> **Task objective**: Repeat the records below exactly, leaving out every picture.

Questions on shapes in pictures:
--- Start ---

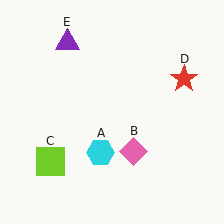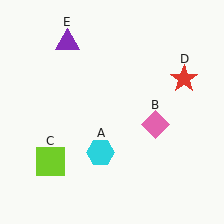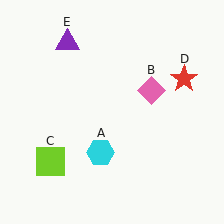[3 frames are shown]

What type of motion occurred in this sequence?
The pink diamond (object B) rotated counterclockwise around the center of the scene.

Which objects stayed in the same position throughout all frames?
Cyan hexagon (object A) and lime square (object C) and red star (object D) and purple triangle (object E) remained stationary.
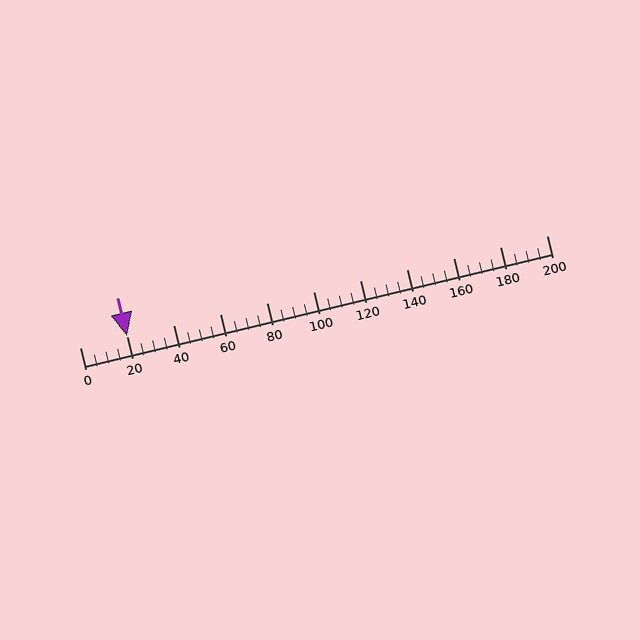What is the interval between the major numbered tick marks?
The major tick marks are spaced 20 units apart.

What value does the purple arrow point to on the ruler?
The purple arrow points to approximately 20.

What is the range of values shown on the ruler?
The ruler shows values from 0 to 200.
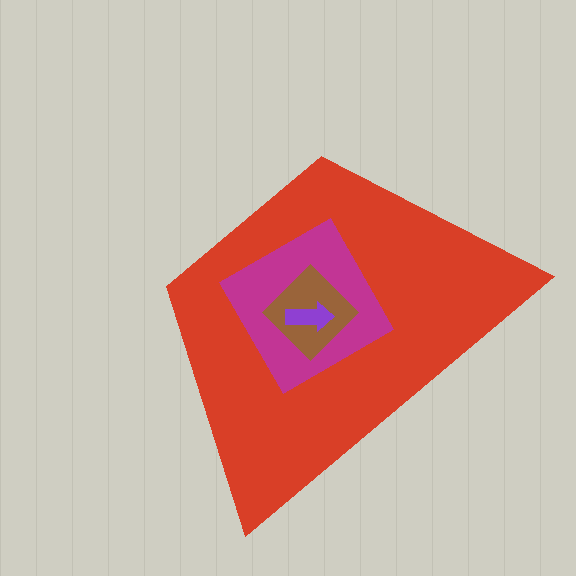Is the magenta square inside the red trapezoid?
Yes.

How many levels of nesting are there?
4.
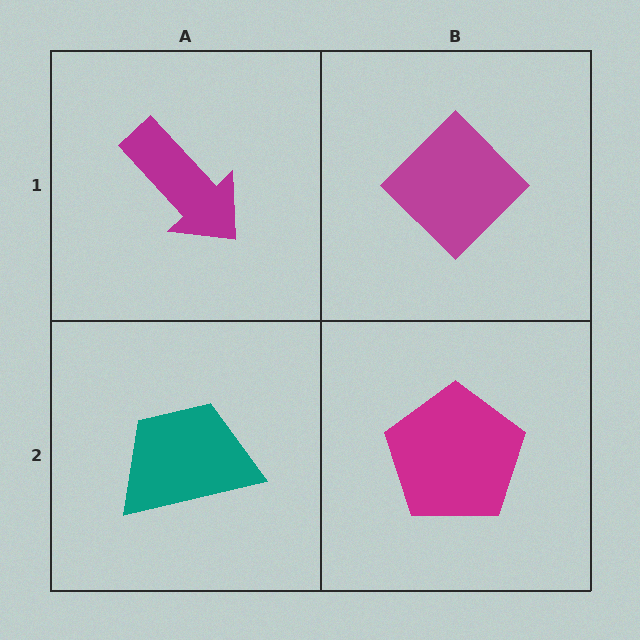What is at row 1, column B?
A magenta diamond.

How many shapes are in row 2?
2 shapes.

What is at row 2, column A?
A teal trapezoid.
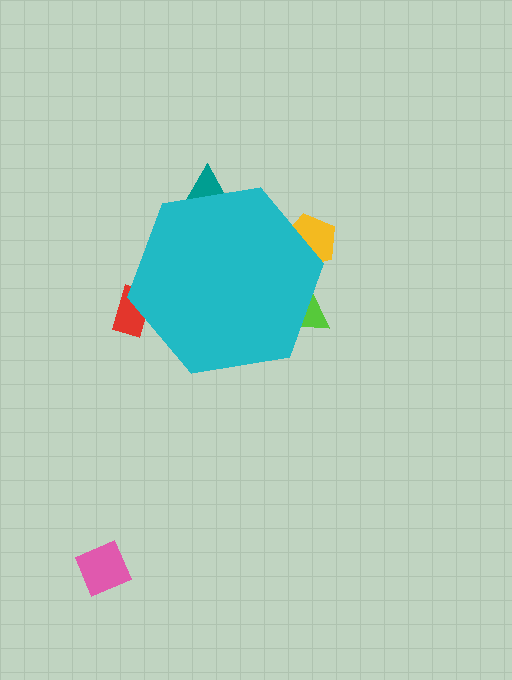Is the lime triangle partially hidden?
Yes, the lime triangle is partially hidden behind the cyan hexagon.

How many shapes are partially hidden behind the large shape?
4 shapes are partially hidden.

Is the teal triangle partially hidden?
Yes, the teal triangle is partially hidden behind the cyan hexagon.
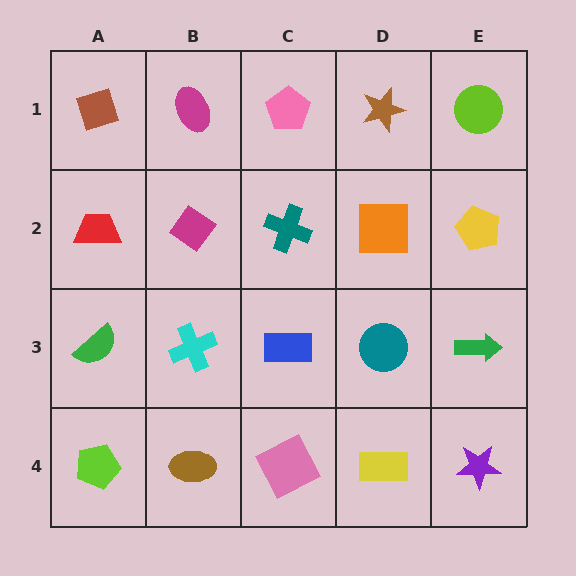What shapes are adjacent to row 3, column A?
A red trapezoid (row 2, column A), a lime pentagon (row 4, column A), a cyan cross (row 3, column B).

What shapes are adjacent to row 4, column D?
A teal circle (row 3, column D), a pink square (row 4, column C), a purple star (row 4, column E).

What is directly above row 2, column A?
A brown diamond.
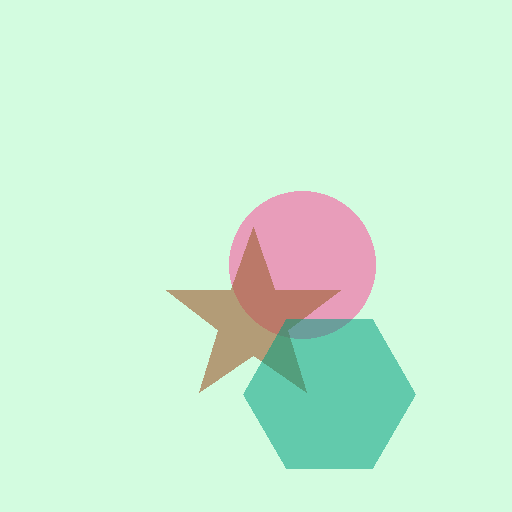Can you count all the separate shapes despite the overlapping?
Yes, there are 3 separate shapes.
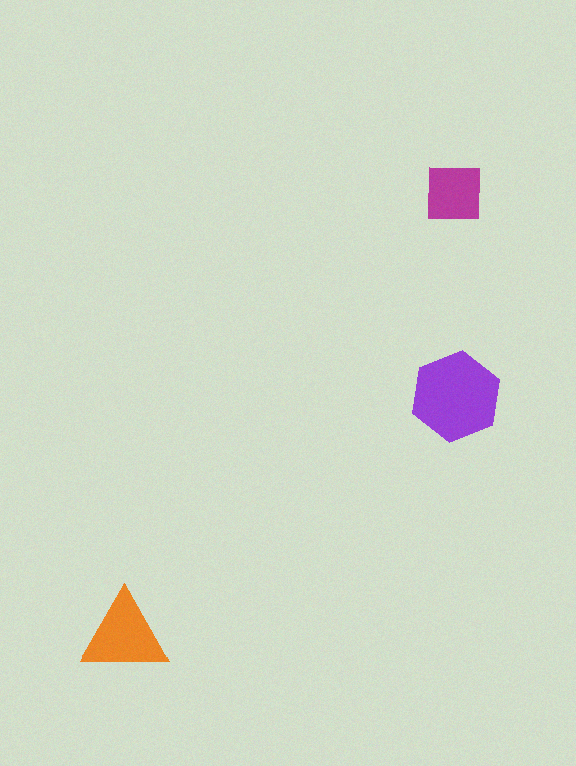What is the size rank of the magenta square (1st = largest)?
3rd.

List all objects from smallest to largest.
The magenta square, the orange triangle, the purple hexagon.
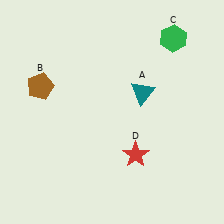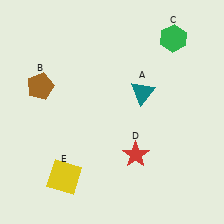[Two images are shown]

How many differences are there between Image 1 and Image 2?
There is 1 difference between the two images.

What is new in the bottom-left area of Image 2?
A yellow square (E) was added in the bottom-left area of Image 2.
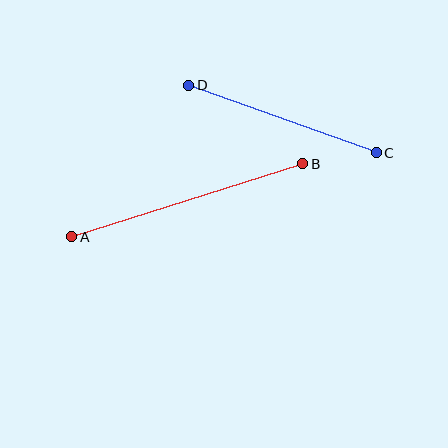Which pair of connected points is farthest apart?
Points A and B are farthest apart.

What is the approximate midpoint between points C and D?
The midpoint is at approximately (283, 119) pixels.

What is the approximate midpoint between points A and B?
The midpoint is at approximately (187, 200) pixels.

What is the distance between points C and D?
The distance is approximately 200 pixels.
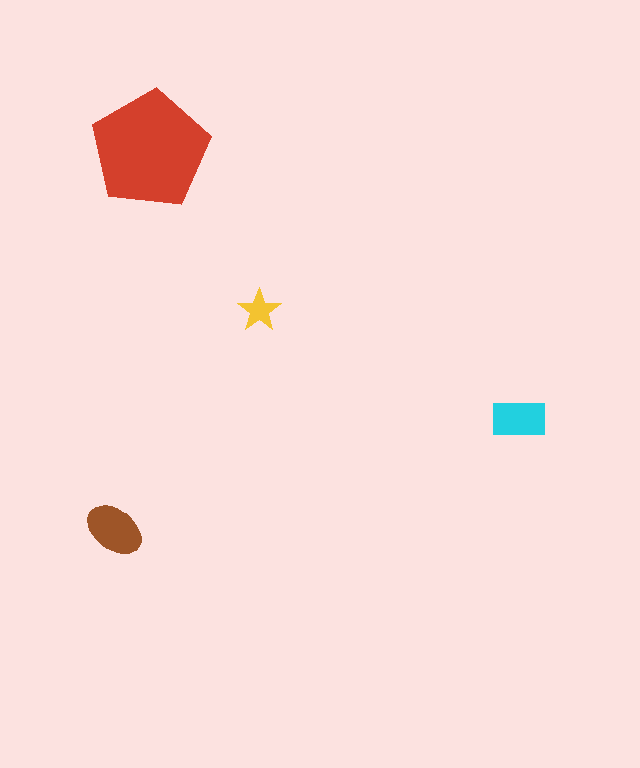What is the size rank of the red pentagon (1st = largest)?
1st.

--- End ---

> **Task output**:
[3 frames are shown]

What type of motion occurred in this sequence?
The pink diamond (object B) rotated counterclockwise around the center of the scene.

Which objects stayed in the same position throughout all frames?
Cyan hexagon (object A) and lime square (object C) and red star (object D) and purple triangle (object E) remained stationary.
What is the interval between the major numbered tick marks?
The major tick marks are spaced 20 units apart.

What value does the purple arrow point to on the ruler?
The purple arrow points to approximately 20.

What is the range of values shown on the ruler?
The ruler shows values from 0 to 200.
Is the magenta square inside the red trapezoid?
Yes.

How many levels of nesting are there?
4.
What is at row 1, column B?
A magenta diamond.

How many shapes are in row 2?
2 shapes.

What is at row 2, column A?
A teal trapezoid.
Is the lime triangle partially hidden?
Yes, the lime triangle is partially hidden behind the cyan hexagon.

How many shapes are partially hidden behind the large shape?
4 shapes are partially hidden.

Is the teal triangle partially hidden?
Yes, the teal triangle is partially hidden behind the cyan hexagon.
What shapes are adjacent to row 3, column A?
A red trapezoid (row 2, column A), a lime pentagon (row 4, column A), a cyan cross (row 3, column B).

What shapes are adjacent to row 4, column D?
A teal circle (row 3, column D), a pink square (row 4, column C), a purple star (row 4, column E).

What is directly above row 2, column A?
A brown diamond.
Can you count all the separate shapes despite the overlapping?
Yes, there are 3 separate shapes.
What is the size rank of the magenta square (1st = largest)?
3rd.

List all objects from smallest to largest.
The magenta square, the orange triangle, the purple hexagon.
[Two images are shown]

How many differences are there between Image 1 and Image 2?
There is 1 difference between the two images.

What is new in the bottom-left area of Image 2?
A yellow square (E) was added in the bottom-left area of Image 2.
Which pair of connected points is farthest apart?
Points A and B are farthest apart.

What is the approximate midpoint between points C and D?
The midpoint is at approximately (283, 119) pixels.

What is the approximate midpoint between points A and B?
The midpoint is at approximately (187, 200) pixels.

What is the distance between points C and D?
The distance is approximately 200 pixels.
What is the size rank of the red pentagon (1st = largest)?
1st.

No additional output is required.